**PROBLEM:** Only the lines between the line with "Is the brown circle below the lime square?" and the line with "Is the orange pentagon to", together with those two lines themselves, are to be copied exactly.
======== EXERCISE INPUTS
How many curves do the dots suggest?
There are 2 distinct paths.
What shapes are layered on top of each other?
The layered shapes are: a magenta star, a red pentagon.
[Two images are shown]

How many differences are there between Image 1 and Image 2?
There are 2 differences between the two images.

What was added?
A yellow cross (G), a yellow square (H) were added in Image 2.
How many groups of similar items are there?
================
======== EXERCISE INPUTS
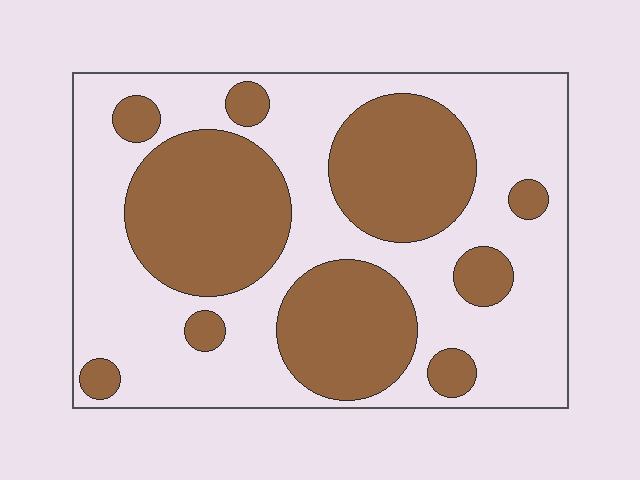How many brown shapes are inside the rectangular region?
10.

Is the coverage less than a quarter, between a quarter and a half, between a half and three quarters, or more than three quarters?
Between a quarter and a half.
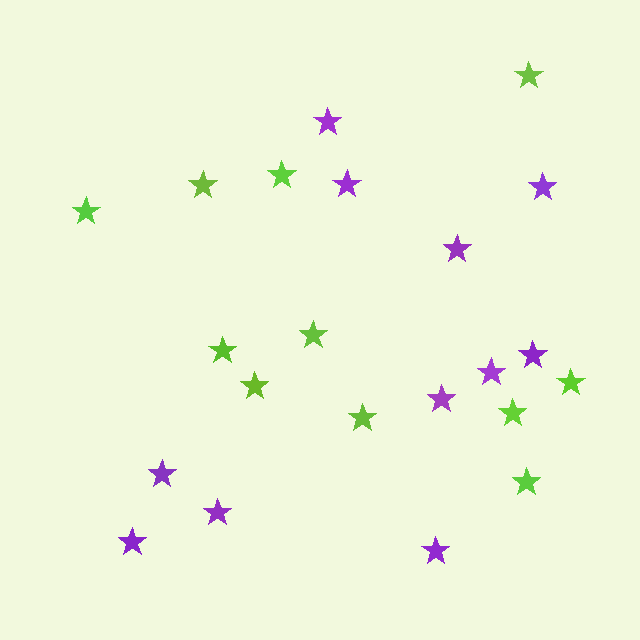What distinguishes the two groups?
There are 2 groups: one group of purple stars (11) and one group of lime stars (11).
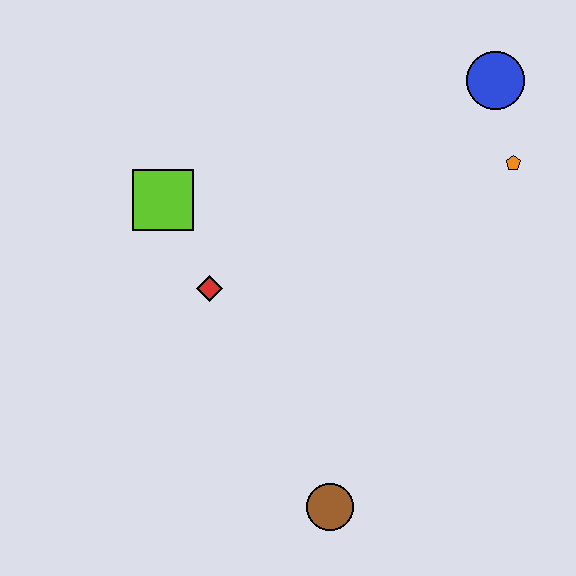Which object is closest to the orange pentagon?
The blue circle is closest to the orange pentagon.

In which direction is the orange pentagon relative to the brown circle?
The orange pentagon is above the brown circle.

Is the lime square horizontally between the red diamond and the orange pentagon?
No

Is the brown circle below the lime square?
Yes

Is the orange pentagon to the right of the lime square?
================
======== EXERCISE INPUTS
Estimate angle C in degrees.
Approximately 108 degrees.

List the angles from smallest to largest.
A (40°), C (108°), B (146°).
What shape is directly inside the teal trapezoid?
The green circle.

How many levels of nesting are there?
================
**EXERCISE ANSWER:**
Is the brown circle below the lime square?
Yes

Is the orange pentagon to the right of the lime square?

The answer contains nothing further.